## Listed records
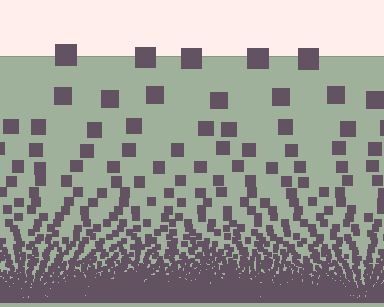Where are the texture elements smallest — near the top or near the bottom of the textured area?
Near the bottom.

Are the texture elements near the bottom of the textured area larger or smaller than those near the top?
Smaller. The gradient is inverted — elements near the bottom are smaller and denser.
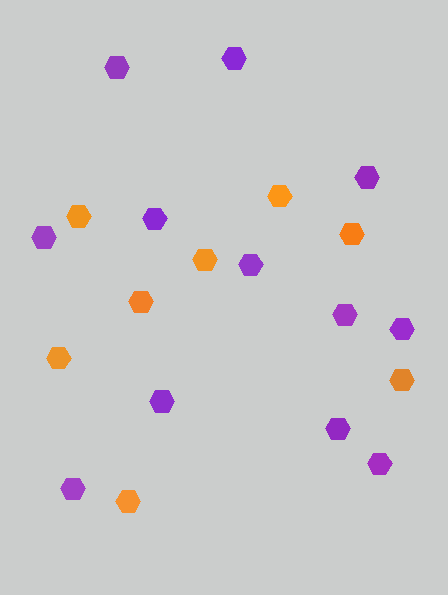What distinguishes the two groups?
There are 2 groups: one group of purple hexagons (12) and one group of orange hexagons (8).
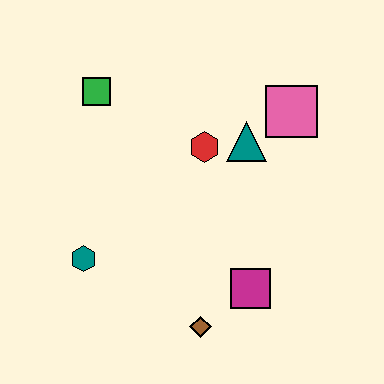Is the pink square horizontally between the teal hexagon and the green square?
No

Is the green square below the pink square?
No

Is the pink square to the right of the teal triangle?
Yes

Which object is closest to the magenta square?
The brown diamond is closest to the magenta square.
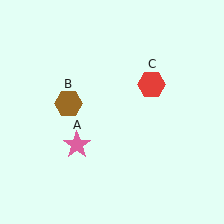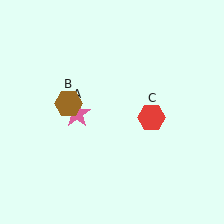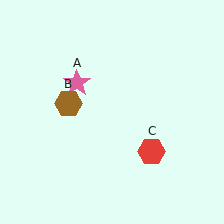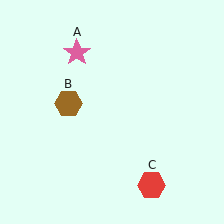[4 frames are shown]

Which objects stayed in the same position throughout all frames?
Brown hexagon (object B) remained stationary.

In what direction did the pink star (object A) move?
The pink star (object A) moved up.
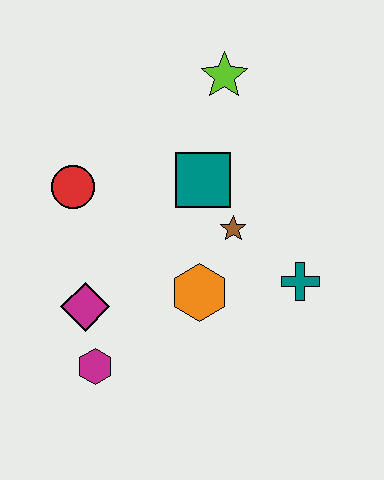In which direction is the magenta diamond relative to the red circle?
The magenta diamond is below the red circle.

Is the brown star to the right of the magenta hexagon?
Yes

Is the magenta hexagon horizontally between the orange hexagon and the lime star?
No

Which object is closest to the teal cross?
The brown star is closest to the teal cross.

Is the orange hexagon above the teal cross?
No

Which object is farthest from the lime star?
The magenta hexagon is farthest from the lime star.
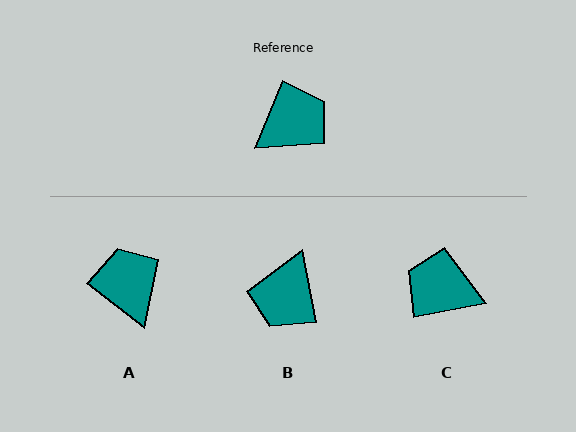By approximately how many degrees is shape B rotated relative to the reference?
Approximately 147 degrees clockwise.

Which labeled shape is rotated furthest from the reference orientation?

## Written exercise
Quote only the lines that start at the line holding "In which direction" and end at the last line of the entries, including both of those lines, and omit every picture.

## Exercise result
In which direction is the magenta diamond relative to the red circle?
The magenta diamond is below the red circle.

Is the brown star to the right of the magenta hexagon?
Yes

Is the magenta hexagon horizontally between the orange hexagon and the lime star?
No

Which object is closest to the teal cross?
The brown star is closest to the teal cross.

Is the orange hexagon above the teal cross?
No

Which object is farthest from the lime star?
The magenta hexagon is farthest from the lime star.
By approximately how many degrees is shape B rotated relative to the reference?
Approximately 147 degrees clockwise.

Which labeled shape is rotated furthest from the reference orientation?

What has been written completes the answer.